- Stated problem: All of the data must be printed exactly; please include every line.

(Entries from a figure question set)
_ _ _ _ _ _ _
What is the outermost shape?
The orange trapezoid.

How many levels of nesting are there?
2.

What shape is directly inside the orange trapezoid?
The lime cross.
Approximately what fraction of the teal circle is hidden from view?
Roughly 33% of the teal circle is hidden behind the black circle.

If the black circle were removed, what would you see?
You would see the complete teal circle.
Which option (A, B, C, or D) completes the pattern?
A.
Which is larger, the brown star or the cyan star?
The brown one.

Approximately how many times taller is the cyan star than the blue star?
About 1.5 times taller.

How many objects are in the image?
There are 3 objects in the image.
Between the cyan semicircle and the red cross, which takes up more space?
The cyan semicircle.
_ _ _ _ _ _ _
- Answer for this exercise:
What is the outermost shape?
The orange trapezoid.

How many levels of nesting are there?
2.

What shape is directly inside the orange trapezoid?
The lime cross.
Approximately what fraction of the teal circle is hidden from view?
Roughly 33% of the teal circle is hidden behind the black circle.

If the black circle were removed, what would you see?
You would see the complete teal circle.
Which option (A, B, C, or D) completes the pattern?
A.
Which is larger, the brown star or the cyan star?
The brown one.

Approximately how many times taller is the cyan star than the blue star?
About 1.5 times taller.

How many objects are in the image?
There are 3 objects in the image.
Between the cyan semicircle and the red cross, which takes up more space?
The cyan semicircle.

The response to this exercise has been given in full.